__Available records__:
++++++++++

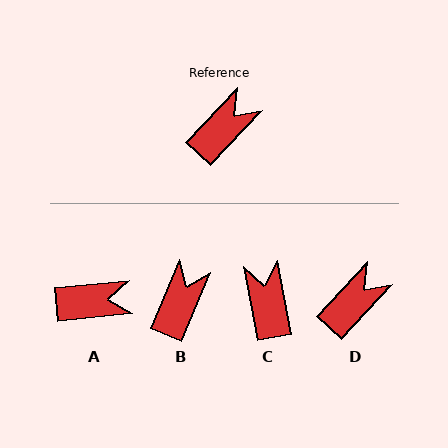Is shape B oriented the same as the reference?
No, it is off by about 21 degrees.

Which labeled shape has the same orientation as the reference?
D.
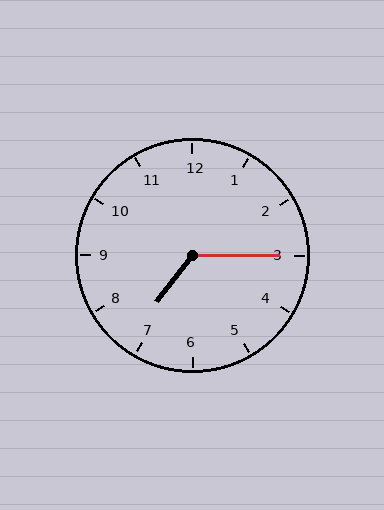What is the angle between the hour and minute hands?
Approximately 128 degrees.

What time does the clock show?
7:15.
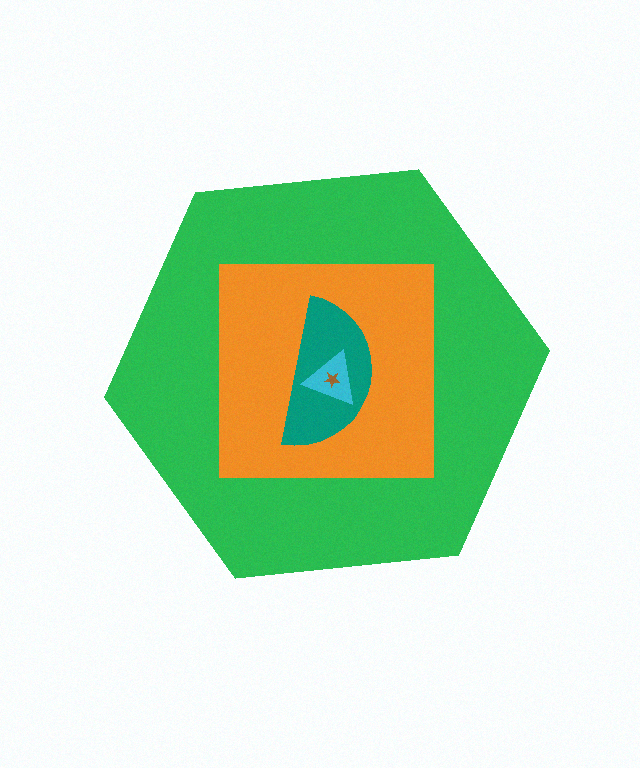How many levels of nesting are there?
5.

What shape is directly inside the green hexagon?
The orange square.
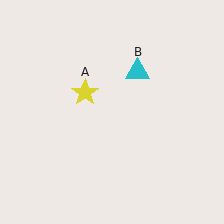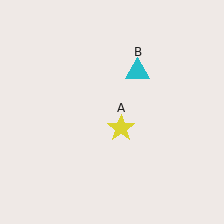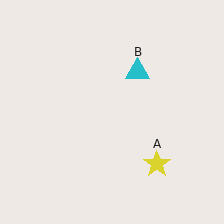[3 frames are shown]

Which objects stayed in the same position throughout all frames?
Cyan triangle (object B) remained stationary.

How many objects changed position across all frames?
1 object changed position: yellow star (object A).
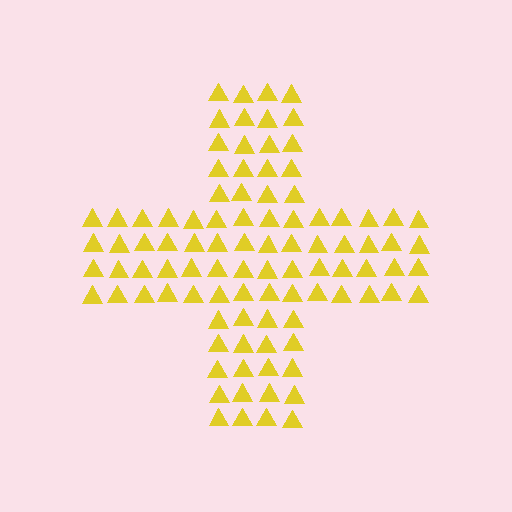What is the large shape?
The large shape is a cross.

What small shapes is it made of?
It is made of small triangles.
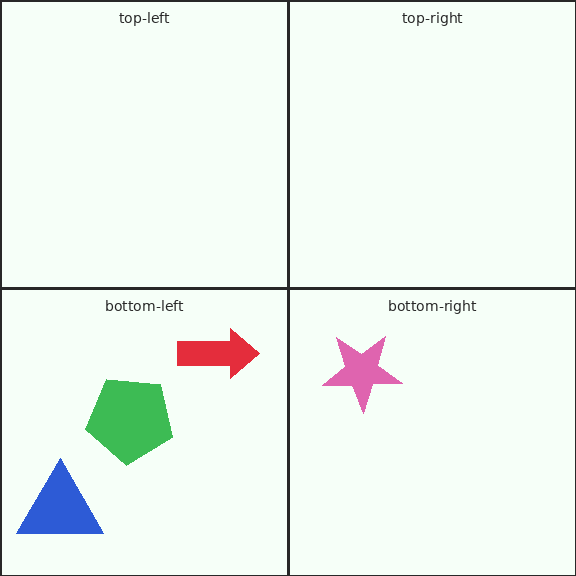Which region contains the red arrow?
The bottom-left region.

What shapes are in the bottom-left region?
The red arrow, the green pentagon, the blue triangle.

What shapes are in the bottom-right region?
The pink star.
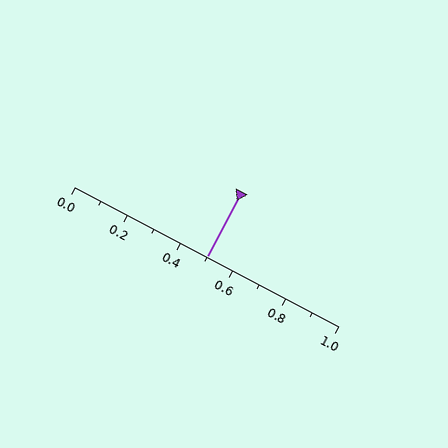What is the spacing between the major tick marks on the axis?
The major ticks are spaced 0.2 apart.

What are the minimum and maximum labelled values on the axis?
The axis runs from 0.0 to 1.0.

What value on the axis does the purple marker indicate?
The marker indicates approximately 0.5.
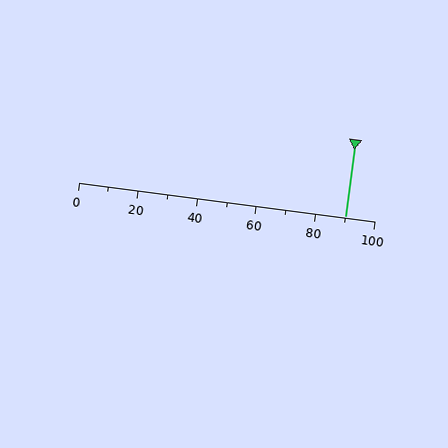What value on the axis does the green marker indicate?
The marker indicates approximately 90.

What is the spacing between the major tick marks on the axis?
The major ticks are spaced 20 apart.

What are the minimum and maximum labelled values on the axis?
The axis runs from 0 to 100.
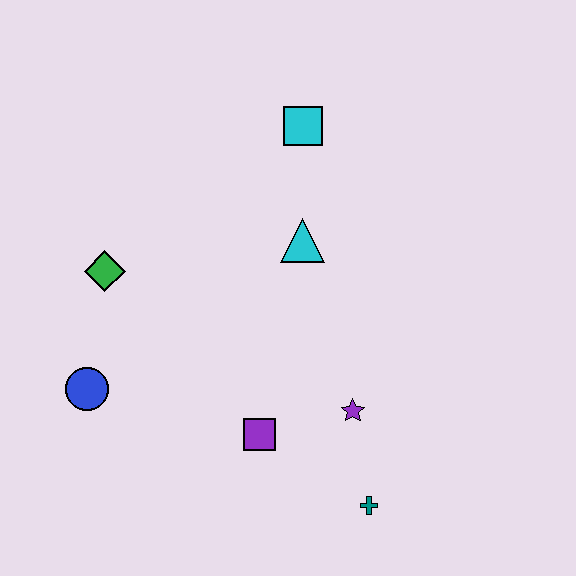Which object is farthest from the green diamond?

++++++++++

Make an exact copy of the records shown above, without the pictures.

__The solution__:
Is shape B oriented the same as the reference?
No, it is off by about 21 degrees.

Which labeled shape has the same orientation as the reference?
D.
What is the angle between the hour and minute hands?
Approximately 128 degrees.

What time does the clock show?
7:15.
How many levels of nesting are there?
5.

What shape is directly inside the green hexagon?
The orange square.
[3 frames are shown]

Which objects stayed in the same position throughout all frames?
Cyan triangle (object B) remained stationary.

How many objects changed position across all frames?
1 object changed position: yellow star (object A).
What is the large shape?
The large shape is a cross.

What small shapes is it made of?
It is made of small triangles.
Which region contains the red arrow?
The bottom-left region.

What shapes are in the bottom-left region?
The red arrow, the green pentagon, the blue triangle.

What shapes are in the bottom-right region?
The pink star.
What is the spacing between the major tick marks on the axis?
The major ticks are spaced 0.2 apart.

What are the minimum and maximum labelled values on the axis?
The axis runs from 0.0 to 1.0.

What value on the axis does the purple marker indicate?
The marker indicates approximately 0.5.
What value on the axis does the green marker indicate?
The marker indicates approximately 90.

What is the spacing between the major tick marks on the axis?
The major ticks are spaced 20 apart.

What are the minimum and maximum labelled values on the axis?
The axis runs from 0 to 100.
Which object is farthest from the green diamond?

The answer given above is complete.